[Items on figure properties]
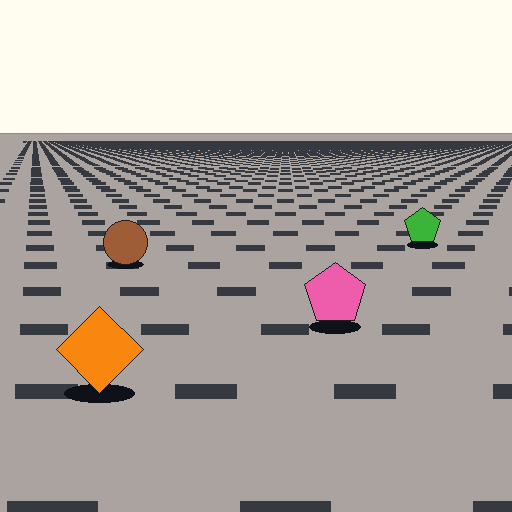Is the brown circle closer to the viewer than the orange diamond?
No. The orange diamond is closer — you can tell from the texture gradient: the ground texture is coarser near it.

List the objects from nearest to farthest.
From nearest to farthest: the orange diamond, the pink pentagon, the brown circle, the green pentagon.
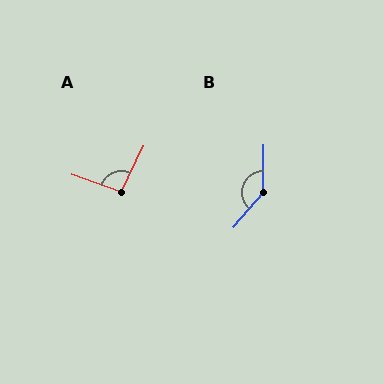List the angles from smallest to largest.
A (97°), B (140°).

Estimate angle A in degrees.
Approximately 97 degrees.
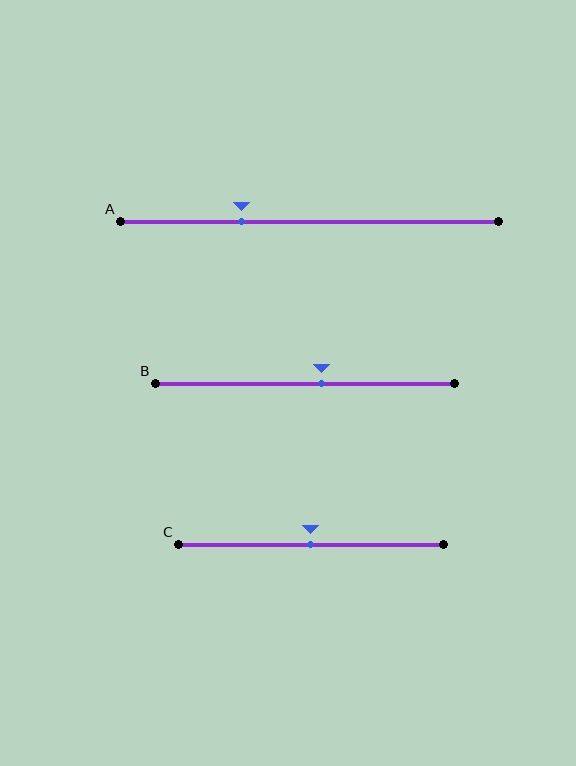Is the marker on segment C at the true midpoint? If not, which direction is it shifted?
Yes, the marker on segment C is at the true midpoint.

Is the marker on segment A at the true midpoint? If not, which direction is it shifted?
No, the marker on segment A is shifted to the left by about 18% of the segment length.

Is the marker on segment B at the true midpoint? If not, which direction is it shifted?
No, the marker on segment B is shifted to the right by about 5% of the segment length.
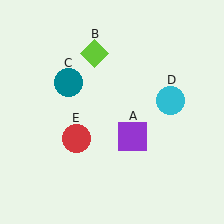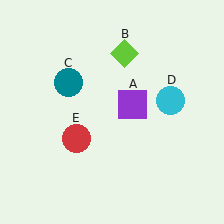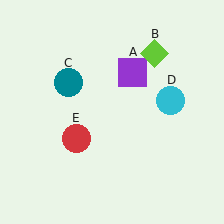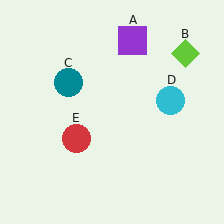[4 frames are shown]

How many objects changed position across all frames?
2 objects changed position: purple square (object A), lime diamond (object B).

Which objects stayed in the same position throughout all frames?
Teal circle (object C) and cyan circle (object D) and red circle (object E) remained stationary.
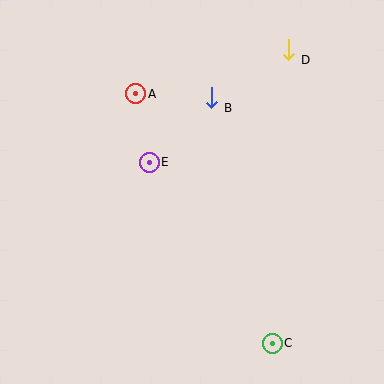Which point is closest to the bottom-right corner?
Point C is closest to the bottom-right corner.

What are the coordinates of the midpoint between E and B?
The midpoint between E and B is at (180, 135).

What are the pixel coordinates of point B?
Point B is at (212, 108).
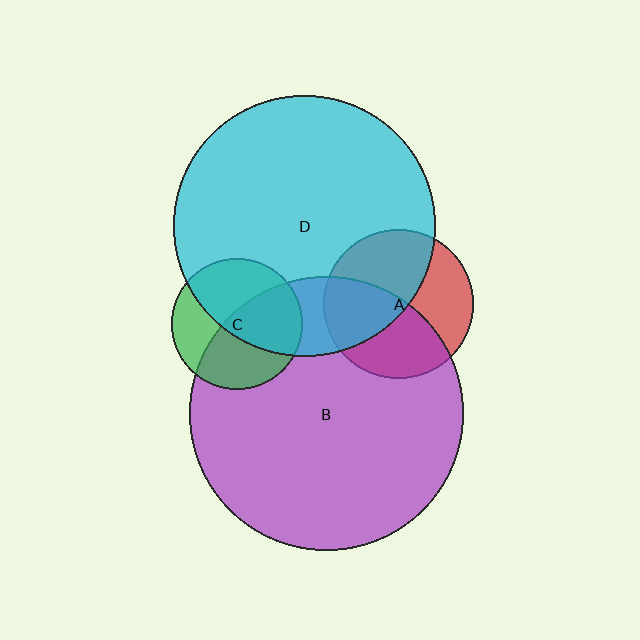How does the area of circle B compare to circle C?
Approximately 4.4 times.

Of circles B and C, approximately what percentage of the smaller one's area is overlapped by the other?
Approximately 55%.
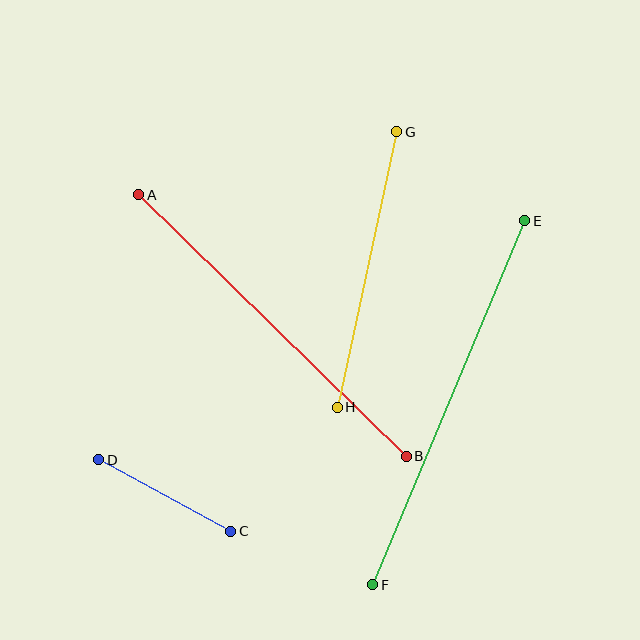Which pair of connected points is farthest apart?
Points E and F are farthest apart.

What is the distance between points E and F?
The distance is approximately 394 pixels.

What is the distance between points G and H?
The distance is approximately 282 pixels.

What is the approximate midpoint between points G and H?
The midpoint is at approximately (367, 269) pixels.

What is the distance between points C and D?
The distance is approximately 150 pixels.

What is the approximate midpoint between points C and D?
The midpoint is at approximately (165, 496) pixels.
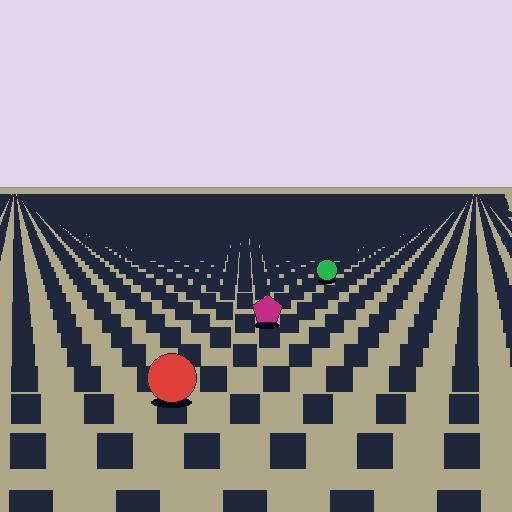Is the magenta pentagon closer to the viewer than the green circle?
Yes. The magenta pentagon is closer — you can tell from the texture gradient: the ground texture is coarser near it.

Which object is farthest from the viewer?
The green circle is farthest from the viewer. It appears smaller and the ground texture around it is denser.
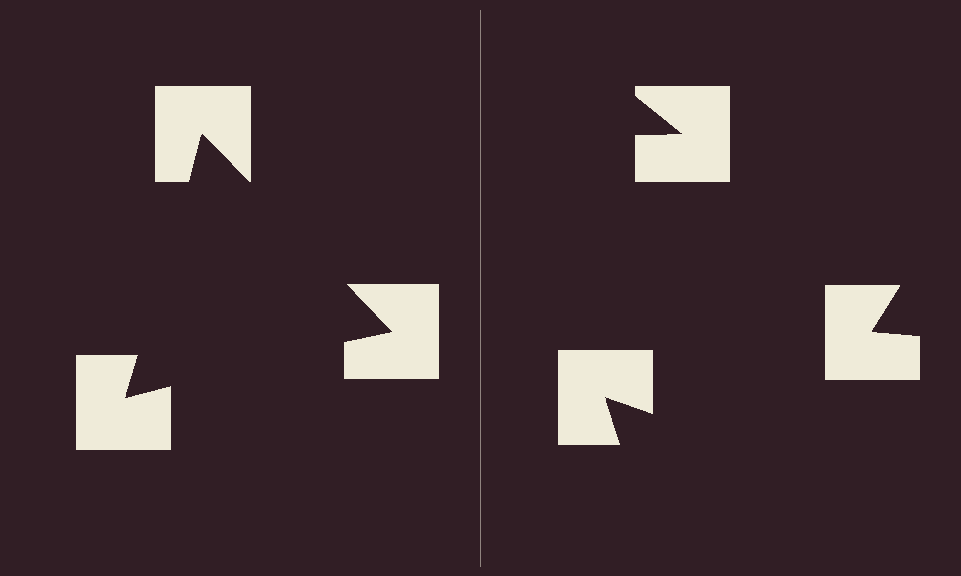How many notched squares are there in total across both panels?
6 — 3 on each side.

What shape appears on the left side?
An illusory triangle.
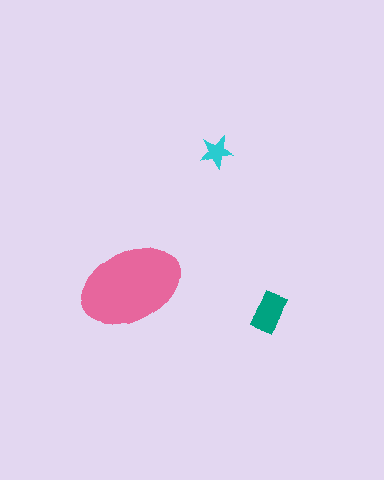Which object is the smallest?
The cyan star.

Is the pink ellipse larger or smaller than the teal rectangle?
Larger.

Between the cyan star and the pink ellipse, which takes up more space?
The pink ellipse.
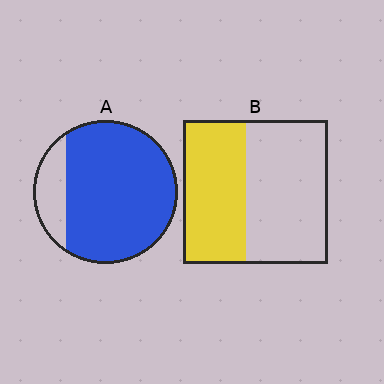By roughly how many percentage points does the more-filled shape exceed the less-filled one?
By roughly 40 percentage points (A over B).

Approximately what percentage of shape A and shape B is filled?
A is approximately 85% and B is approximately 45%.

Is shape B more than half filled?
No.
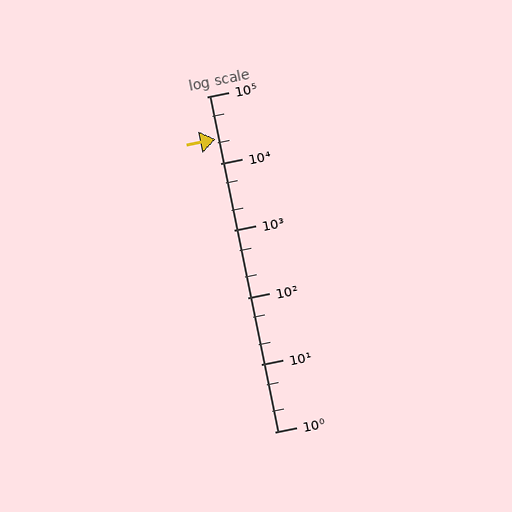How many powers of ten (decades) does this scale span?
The scale spans 5 decades, from 1 to 100000.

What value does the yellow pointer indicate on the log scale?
The pointer indicates approximately 23000.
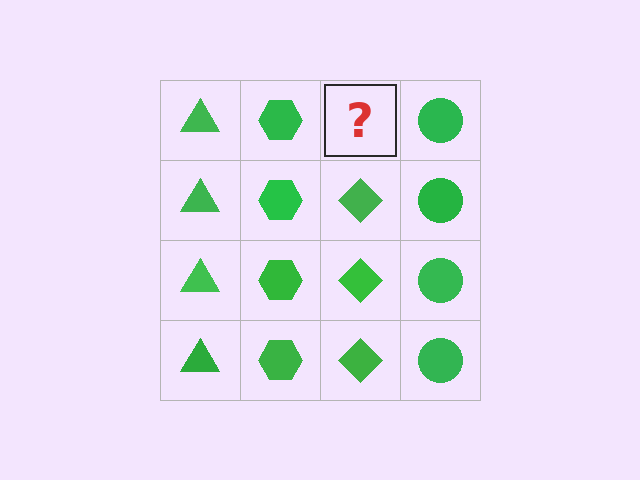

■ Instructions to follow ■
Leave the pictures out and reproduce all of the records exactly.

■ Written answer ■
Is the brown circle closer to the viewer than the orange diamond?
No. The orange diamond is closer — you can tell from the texture gradient: the ground texture is coarser near it.

List the objects from nearest to farthest.
From nearest to farthest: the orange diamond, the pink pentagon, the brown circle, the green pentagon.
List the angles from smallest to largest.
A (97°), B (140°).

Estimate angle A in degrees.
Approximately 97 degrees.
Is the marker on segment C at the true midpoint? If not, which direction is it shifted?
Yes, the marker on segment C is at the true midpoint.

Is the marker on segment A at the true midpoint? If not, which direction is it shifted?
No, the marker on segment A is shifted to the left by about 18% of the segment length.

Is the marker on segment B at the true midpoint? If not, which direction is it shifted?
No, the marker on segment B is shifted to the right by about 5% of the segment length.
[4 frames are shown]

How many objects changed position across all frames?
2 objects changed position: purple square (object A), lime diamond (object B).

Which objects stayed in the same position throughout all frames?
Teal circle (object C) and cyan circle (object D) and red circle (object E) remained stationary.
Which point is closest to the bottom-right corner?
Point C is closest to the bottom-right corner.

What are the coordinates of the midpoint between E and B?
The midpoint between E and B is at (180, 135).

What are the pixel coordinates of point B?
Point B is at (212, 108).
How does the area of circle B compare to circle C?
Approximately 4.4 times.

Of circles B and C, approximately what percentage of the smaller one's area is overlapped by the other?
Approximately 55%.
Which pair of connected points is farthest apart?
Points E and F are farthest apart.

What is the distance between points E and F?
The distance is approximately 394 pixels.

What is the distance between points G and H?
The distance is approximately 282 pixels.

What is the approximate midpoint between points G and H?
The midpoint is at approximately (367, 269) pixels.

What is the distance between points C and D?
The distance is approximately 150 pixels.

What is the approximate midpoint between points C and D?
The midpoint is at approximately (165, 496) pixels.
Is the magenta pentagon closer to the viewer than the green circle?
Yes. The magenta pentagon is closer — you can tell from the texture gradient: the ground texture is coarser near it.

Which object is farthest from the viewer?
The green circle is farthest from the viewer. It appears smaller and the ground texture around it is denser.
How many notched squares are there in total across both panels?
6 — 3 on each side.

What shape appears on the left side?
An illusory triangle.
Which object is the smallest?
The cyan star.

Is the pink ellipse larger or smaller than the teal rectangle?
Larger.

Between the cyan star and the pink ellipse, which takes up more space?
The pink ellipse.
By roughly how many percentage points does the more-filled shape exceed the less-filled one?
By roughly 40 percentage points (A over B).

Approximately what percentage of shape A and shape B is filled?
A is approximately 85% and B is approximately 45%.

Is shape B more than half filled?
No.
How many powers of ten (decades) does this scale span?
The scale spans 5 decades, from 1 to 100000.

What value does the yellow pointer indicate on the log scale?
The pointer indicates approximately 23000.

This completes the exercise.